━━ Dataset content
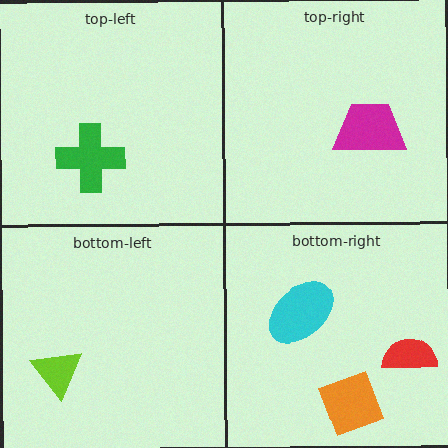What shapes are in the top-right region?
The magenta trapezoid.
━━━━
━━ Dataset content
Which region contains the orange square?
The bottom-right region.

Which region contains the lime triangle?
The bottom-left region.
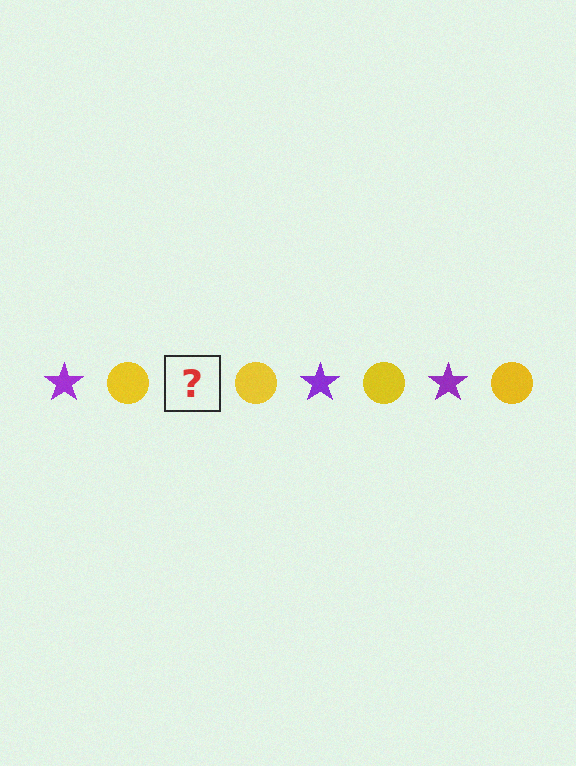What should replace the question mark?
━━━━
━━ Dataset content
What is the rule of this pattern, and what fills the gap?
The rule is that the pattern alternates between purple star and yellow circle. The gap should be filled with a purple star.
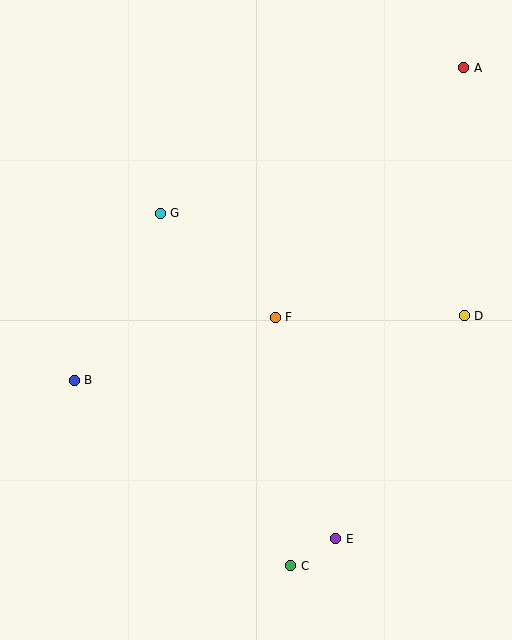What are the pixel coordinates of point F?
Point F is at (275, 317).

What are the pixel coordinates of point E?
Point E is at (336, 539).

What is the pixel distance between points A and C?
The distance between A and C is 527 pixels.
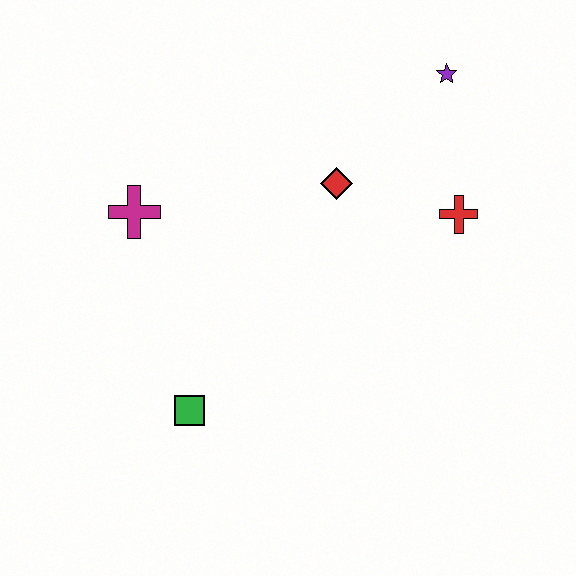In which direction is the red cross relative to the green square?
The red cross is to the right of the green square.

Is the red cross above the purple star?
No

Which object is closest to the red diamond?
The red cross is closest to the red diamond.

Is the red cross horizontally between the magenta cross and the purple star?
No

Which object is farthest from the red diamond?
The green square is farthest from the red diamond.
━━━━
### Job
Quote the data above exactly from the line with "Which region contains the lime triangle?" to the line with "What should replace the question mark?", both ends counted, and nothing else. Pictures don't go in.

### Task output
Which region contains the lime triangle?
The bottom-left region.
What should replace the question mark?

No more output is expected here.